--- Aim ---
Repeat verbatim the lines from the one containing "What is the pixel" to the one containing "[4 frames are shown]", ends included, minus any pictures.

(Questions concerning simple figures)
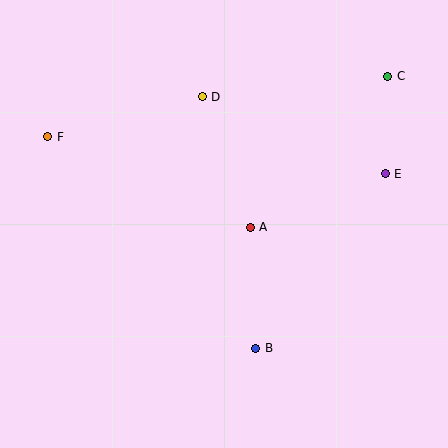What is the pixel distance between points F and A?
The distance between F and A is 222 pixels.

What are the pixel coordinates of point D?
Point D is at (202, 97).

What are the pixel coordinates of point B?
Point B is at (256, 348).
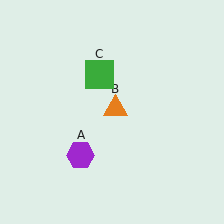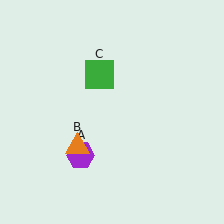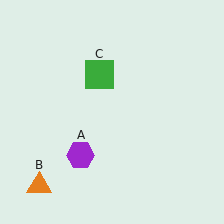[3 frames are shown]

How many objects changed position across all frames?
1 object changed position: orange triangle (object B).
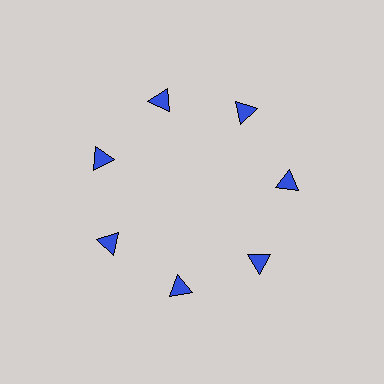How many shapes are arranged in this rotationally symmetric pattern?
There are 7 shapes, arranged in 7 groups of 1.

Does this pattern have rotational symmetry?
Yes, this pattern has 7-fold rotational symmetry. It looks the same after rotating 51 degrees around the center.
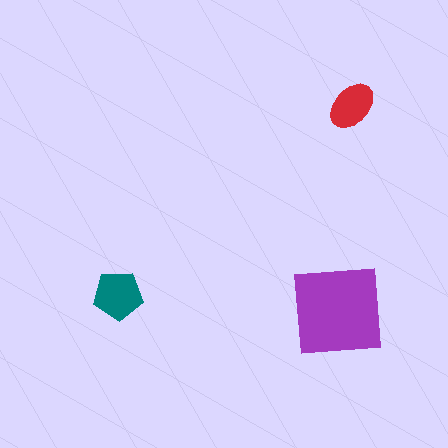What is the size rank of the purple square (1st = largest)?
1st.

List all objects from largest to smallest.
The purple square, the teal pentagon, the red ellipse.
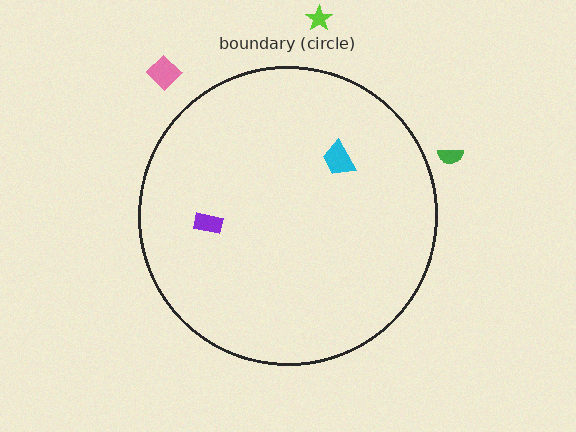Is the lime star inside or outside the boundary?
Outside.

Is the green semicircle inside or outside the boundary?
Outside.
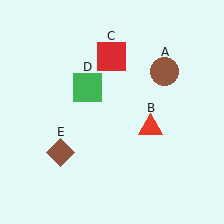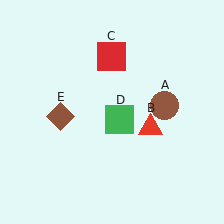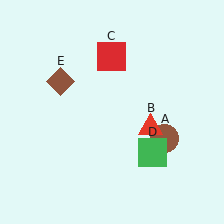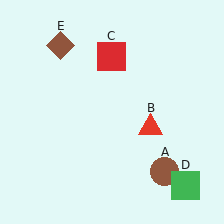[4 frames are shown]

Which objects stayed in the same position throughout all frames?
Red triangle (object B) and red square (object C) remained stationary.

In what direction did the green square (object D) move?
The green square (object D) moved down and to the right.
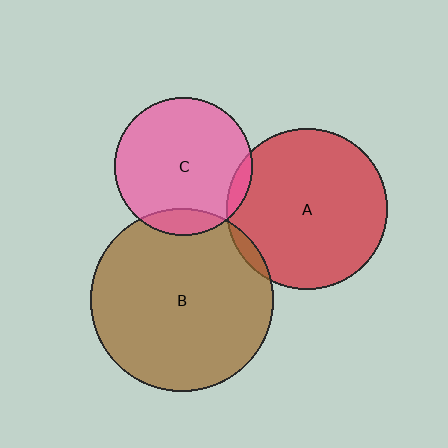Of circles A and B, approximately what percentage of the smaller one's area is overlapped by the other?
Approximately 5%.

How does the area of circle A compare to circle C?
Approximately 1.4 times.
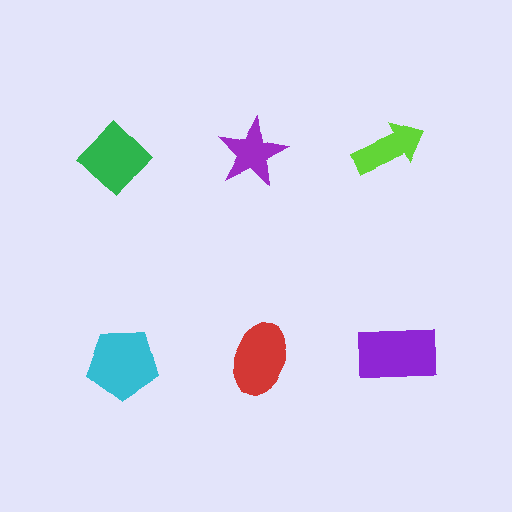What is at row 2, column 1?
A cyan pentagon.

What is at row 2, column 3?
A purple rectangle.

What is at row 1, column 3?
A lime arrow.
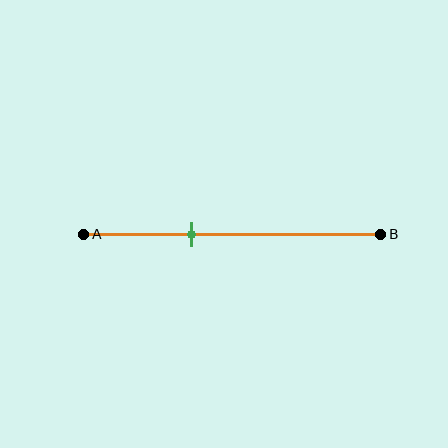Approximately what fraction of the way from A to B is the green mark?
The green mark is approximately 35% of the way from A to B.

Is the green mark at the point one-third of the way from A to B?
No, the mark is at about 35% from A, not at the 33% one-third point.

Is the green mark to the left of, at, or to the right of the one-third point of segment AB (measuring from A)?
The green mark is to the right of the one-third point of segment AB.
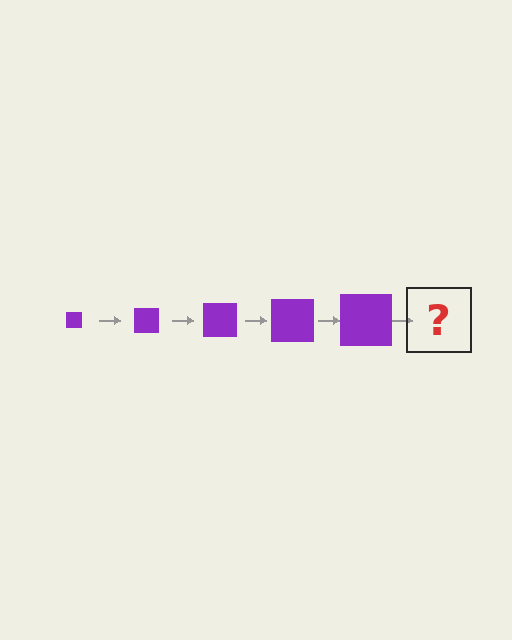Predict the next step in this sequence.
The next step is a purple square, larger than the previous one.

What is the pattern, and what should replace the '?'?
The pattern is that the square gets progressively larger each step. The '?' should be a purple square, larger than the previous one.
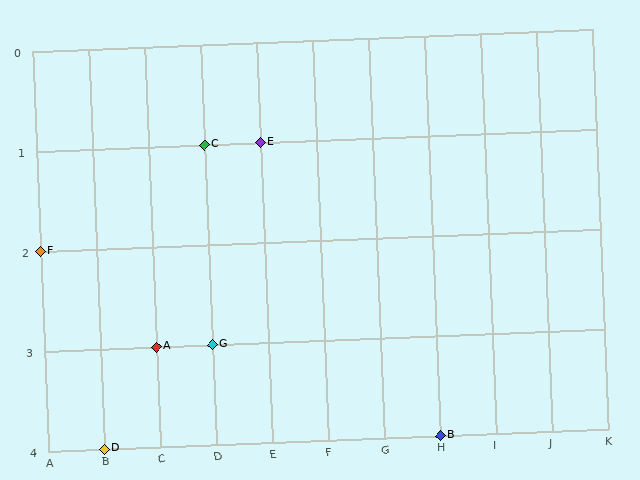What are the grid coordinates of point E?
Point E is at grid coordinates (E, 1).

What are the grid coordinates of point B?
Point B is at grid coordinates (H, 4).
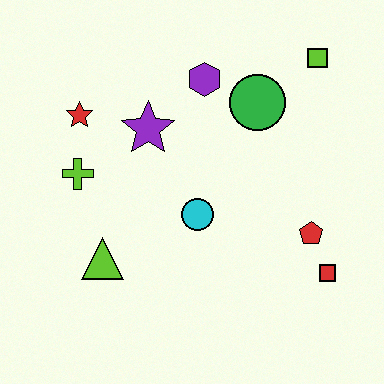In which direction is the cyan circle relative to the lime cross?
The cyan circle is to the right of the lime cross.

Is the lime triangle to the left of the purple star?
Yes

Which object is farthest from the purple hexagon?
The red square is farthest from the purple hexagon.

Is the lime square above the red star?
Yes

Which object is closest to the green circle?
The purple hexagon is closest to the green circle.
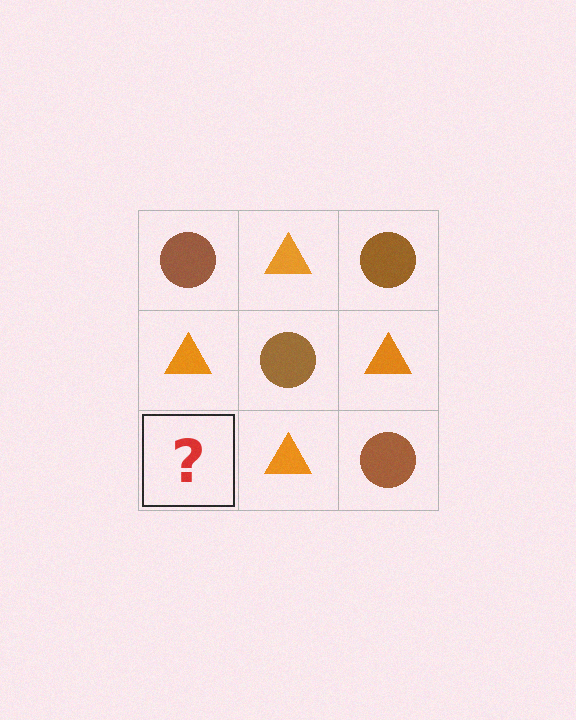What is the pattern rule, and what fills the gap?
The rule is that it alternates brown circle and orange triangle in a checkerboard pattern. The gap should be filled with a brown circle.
==
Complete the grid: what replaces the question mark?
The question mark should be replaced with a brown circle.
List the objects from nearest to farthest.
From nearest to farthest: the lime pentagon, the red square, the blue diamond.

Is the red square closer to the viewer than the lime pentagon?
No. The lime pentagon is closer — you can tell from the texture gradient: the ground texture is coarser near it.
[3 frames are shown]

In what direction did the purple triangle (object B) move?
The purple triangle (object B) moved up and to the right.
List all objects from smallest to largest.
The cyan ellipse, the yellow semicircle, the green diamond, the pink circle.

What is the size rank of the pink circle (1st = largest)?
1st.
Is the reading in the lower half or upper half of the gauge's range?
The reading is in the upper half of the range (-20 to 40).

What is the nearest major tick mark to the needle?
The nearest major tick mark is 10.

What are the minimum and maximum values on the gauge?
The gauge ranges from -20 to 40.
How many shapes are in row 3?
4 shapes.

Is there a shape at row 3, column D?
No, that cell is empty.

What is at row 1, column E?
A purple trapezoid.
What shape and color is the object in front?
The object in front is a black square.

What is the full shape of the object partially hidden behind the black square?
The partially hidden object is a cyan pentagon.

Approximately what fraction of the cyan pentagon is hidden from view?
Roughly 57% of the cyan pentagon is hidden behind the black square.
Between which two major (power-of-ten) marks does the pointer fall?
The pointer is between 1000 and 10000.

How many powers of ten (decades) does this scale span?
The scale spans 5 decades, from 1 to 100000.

--- Written answer ---
What is the pixel distance between points F and A?
The distance between F and A is 222 pixels.

What are the pixel coordinates of point D?
Point D is at (202, 97).

What are the pixel coordinates of point B?
Point B is at (256, 348).
[3 frames are shown]

How many objects changed position across all frames?
1 object changed position: orange triangle (object B).
How many shapes are arranged in this rotationally symmetric pattern?
There are 7 shapes, arranged in 7 groups of 1.

Does this pattern have rotational symmetry?
Yes, this pattern has 7-fold rotational symmetry. It looks the same after rotating 51 degrees around the center.
What is the size rank of the purple square (1st = largest)?
1st.

List all objects from largest to smallest.
The purple square, the teal pentagon, the red ellipse.
Is the lime star inside or outside the boundary?
Outside.

Is the green semicircle inside or outside the boundary?
Outside.
[4 frames are shown]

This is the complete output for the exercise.